**WHAT YOU WILL DO:**
Omit all pictures. Copy the rest of the material exactly.

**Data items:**
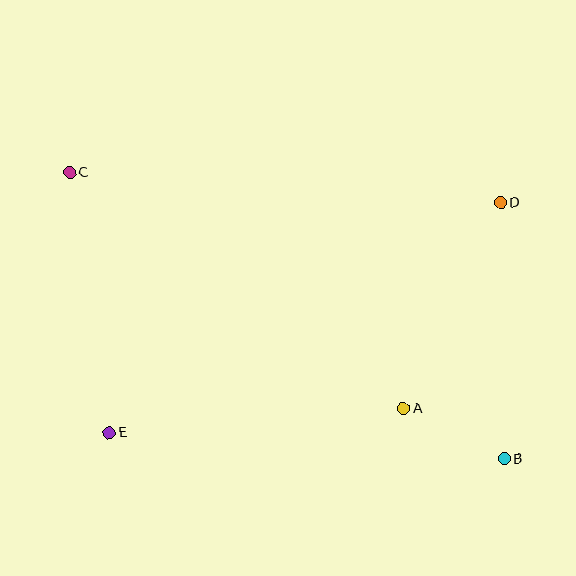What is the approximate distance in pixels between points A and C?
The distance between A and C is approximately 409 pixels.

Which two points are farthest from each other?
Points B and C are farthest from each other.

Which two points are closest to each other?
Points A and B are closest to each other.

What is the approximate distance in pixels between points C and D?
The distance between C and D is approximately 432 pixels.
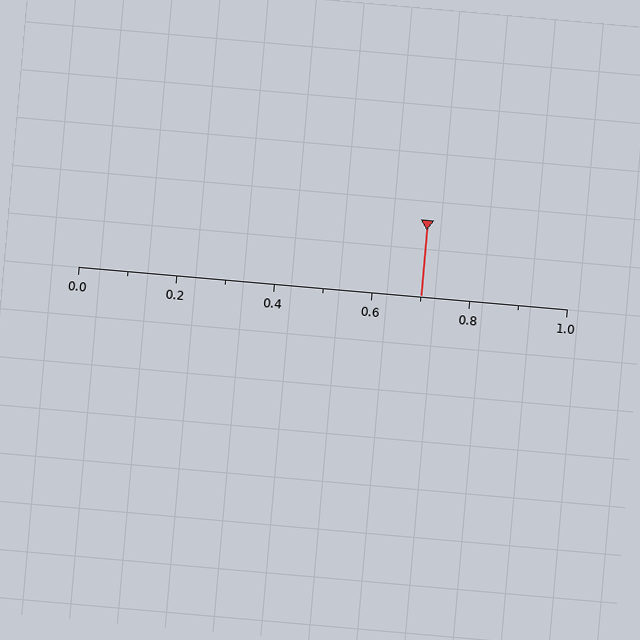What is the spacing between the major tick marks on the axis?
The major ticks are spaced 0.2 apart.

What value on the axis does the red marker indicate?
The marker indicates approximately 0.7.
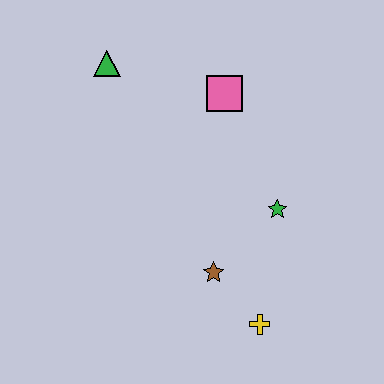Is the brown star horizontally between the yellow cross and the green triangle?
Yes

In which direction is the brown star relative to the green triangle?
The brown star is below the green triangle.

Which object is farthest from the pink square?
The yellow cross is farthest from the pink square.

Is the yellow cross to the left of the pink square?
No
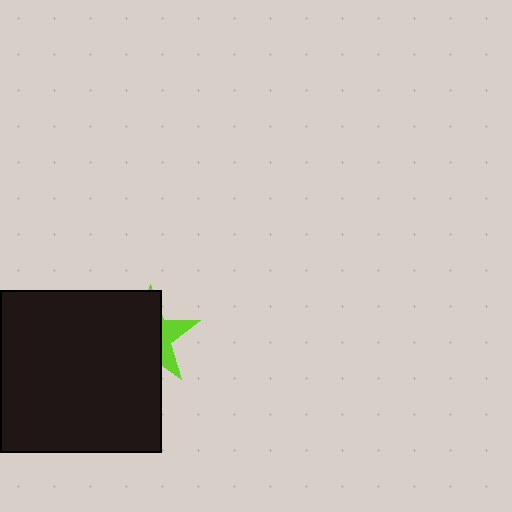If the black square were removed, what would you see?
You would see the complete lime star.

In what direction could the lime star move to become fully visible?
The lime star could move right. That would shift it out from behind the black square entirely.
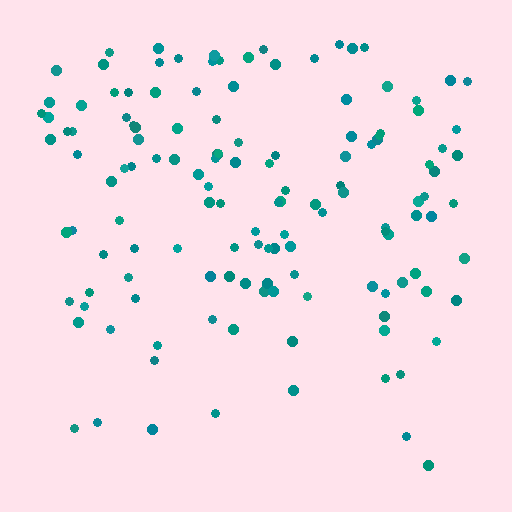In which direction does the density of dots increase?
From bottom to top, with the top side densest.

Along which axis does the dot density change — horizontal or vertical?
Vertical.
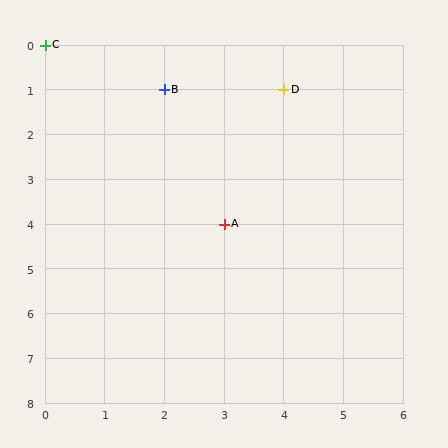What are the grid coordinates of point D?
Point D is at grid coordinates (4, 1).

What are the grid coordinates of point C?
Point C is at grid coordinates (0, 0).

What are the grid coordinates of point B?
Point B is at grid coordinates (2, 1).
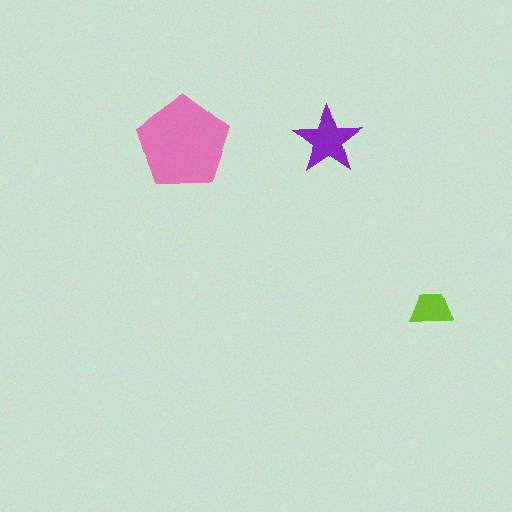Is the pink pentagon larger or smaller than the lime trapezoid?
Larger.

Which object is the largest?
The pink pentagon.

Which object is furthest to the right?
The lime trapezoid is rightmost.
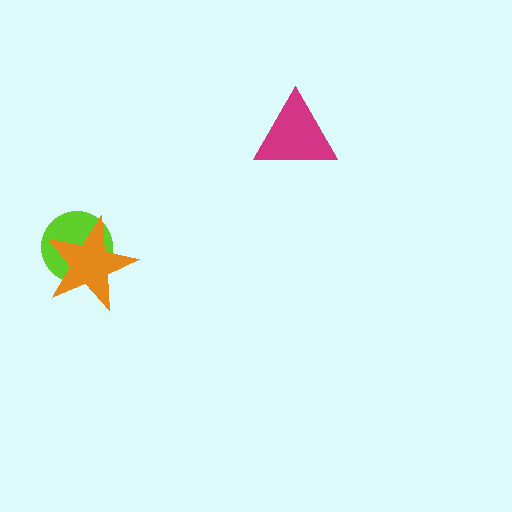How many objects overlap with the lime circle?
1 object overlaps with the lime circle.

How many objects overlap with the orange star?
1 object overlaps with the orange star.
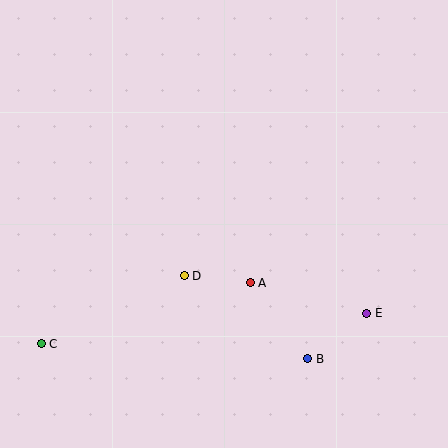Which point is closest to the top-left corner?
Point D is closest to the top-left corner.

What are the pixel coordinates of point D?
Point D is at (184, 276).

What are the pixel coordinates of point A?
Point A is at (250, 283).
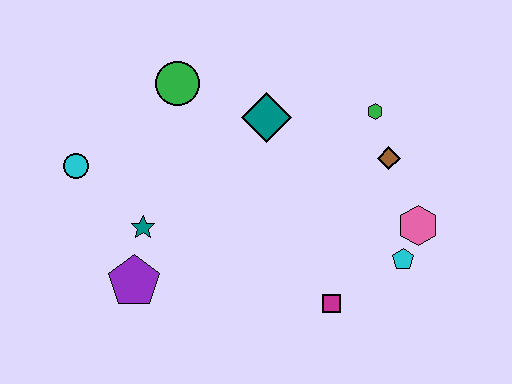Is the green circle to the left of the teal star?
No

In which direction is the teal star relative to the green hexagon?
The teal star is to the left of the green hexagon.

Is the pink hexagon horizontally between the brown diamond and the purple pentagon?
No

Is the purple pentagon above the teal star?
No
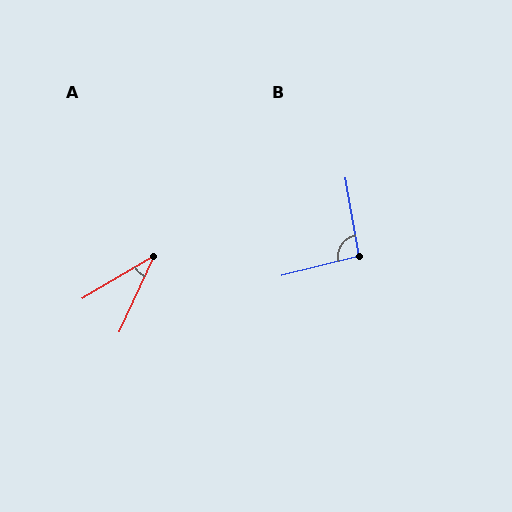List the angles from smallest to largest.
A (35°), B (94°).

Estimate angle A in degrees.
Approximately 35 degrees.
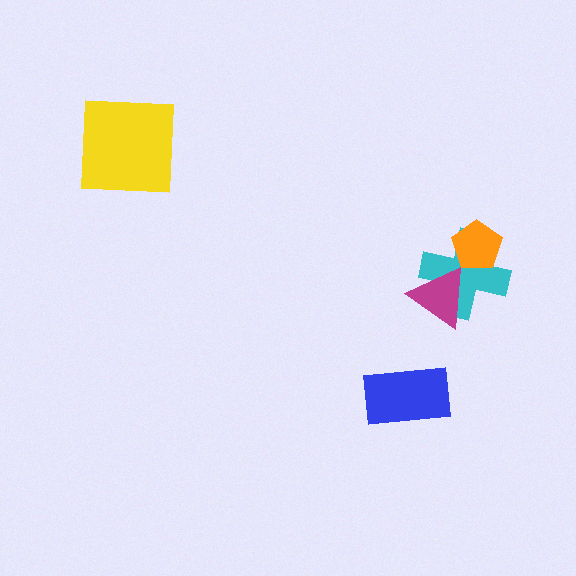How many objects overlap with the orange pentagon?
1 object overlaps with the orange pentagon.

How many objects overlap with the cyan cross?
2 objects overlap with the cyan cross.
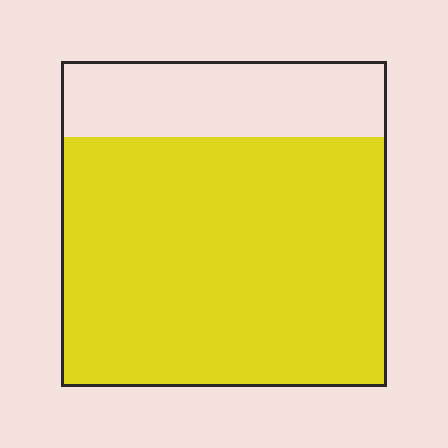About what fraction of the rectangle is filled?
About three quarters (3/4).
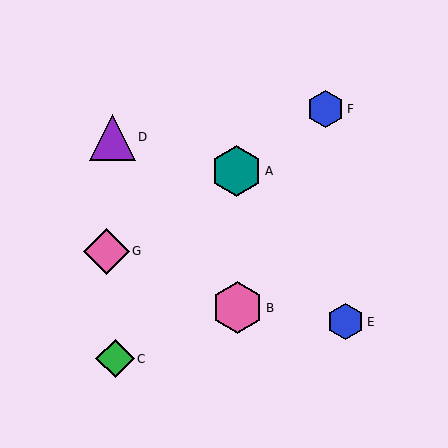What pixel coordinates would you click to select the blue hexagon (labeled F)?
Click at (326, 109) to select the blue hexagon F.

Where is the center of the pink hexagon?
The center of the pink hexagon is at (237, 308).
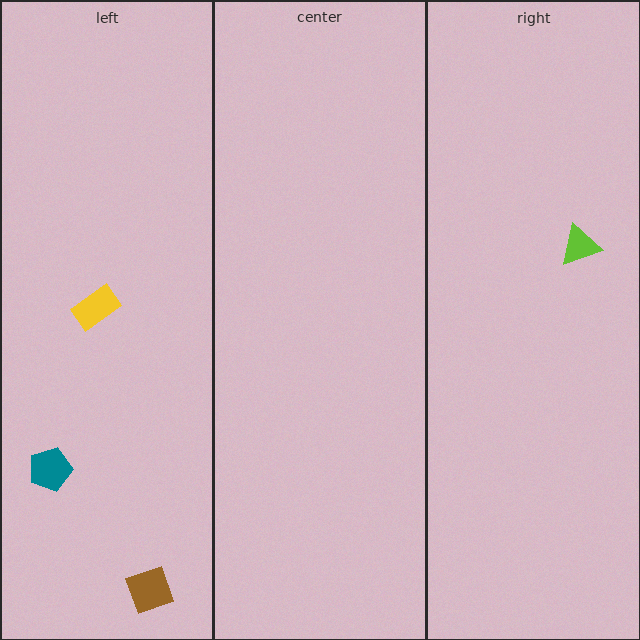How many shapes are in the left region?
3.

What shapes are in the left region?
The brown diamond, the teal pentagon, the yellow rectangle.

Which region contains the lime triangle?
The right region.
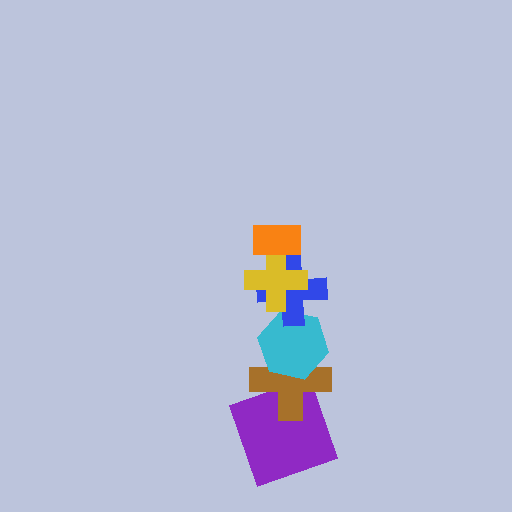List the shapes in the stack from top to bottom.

**FULL RESPONSE:**
What is the approximate distance in pixels between points A and C?
The distance between A and C is approximately 409 pixels.

Which two points are farthest from each other?
Points B and C are farthest from each other.

Which two points are closest to each other?
Points A and B are closest to each other.

What is the approximate distance in pixels between points C and D?
The distance between C and D is approximately 432 pixels.
What is the spacing between the major tick marks on the axis?
The major ticks are spaced 0.2 apart.

What value on the axis does the red marker indicate?
The marker indicates approximately 0.7.
Is the brown star horizontally between the yellow cross and the green triangle?
Yes

In which direction is the brown star relative to the green triangle?
The brown star is below the green triangle.

Which object is farthest from the pink square?
The yellow cross is farthest from the pink square.

Is the yellow cross to the left of the pink square?
No
If the black square were removed, what would you see?
You would see the complete lime star.

In what direction could the lime star move to become fully visible?
The lime star could move right. That would shift it out from behind the black square entirely.
In which direction does the density of dots increase?
From bottom to top, with the top side densest.

Along which axis does the dot density change — horizontal or vertical?
Vertical.
What are the grid coordinates of point D?
Point D is at grid coordinates (4, 1).

What are the grid coordinates of point C?
Point C is at grid coordinates (0, 0).

What are the grid coordinates of point B?
Point B is at grid coordinates (2, 1).
Is the pink pentagon larger or smaller than the lime trapezoid?
Larger.

Which object is the largest?
The pink pentagon.

Which object is furthest to the right?
The lime trapezoid is rightmost.
How many objects overlap with the lime circle?
1 object overlaps with the lime circle.

How many objects overlap with the orange star?
1 object overlaps with the orange star.
Which point is closest to the top-left corner?
Point D is closest to the top-left corner.

What are the pixel coordinates of point D?
Point D is at (184, 276).

What are the pixel coordinates of point A?
Point A is at (250, 283).
Is the green circle to the left of the teal star?
No

In which direction is the teal star relative to the green hexagon?
The teal star is to the left of the green hexagon.

Is the pink hexagon horizontally between the brown diamond and the purple pentagon?
No

Is the purple pentagon above the teal star?
No
List the angles from smallest to largest.
A (35°), B (94°).

Estimate angle A in degrees.
Approximately 35 degrees.
How many objects overlap with the orange pentagon?
1 object overlaps with the orange pentagon.

How many objects overlap with the cyan cross?
2 objects overlap with the cyan cross.
About what fraction of the rectangle is filled?
About three quarters (3/4).
What pixel coordinates would you click to select the blue hexagon (labeled F)?
Click at (326, 109) to select the blue hexagon F.

Where is the center of the pink hexagon?
The center of the pink hexagon is at (237, 308).
How many shapes are in the left region?
3.

What shapes are in the left region?
The brown diamond, the teal pentagon, the yellow rectangle.

Which region contains the lime triangle?
The right region.
List the shapes in the stack from top to bottom.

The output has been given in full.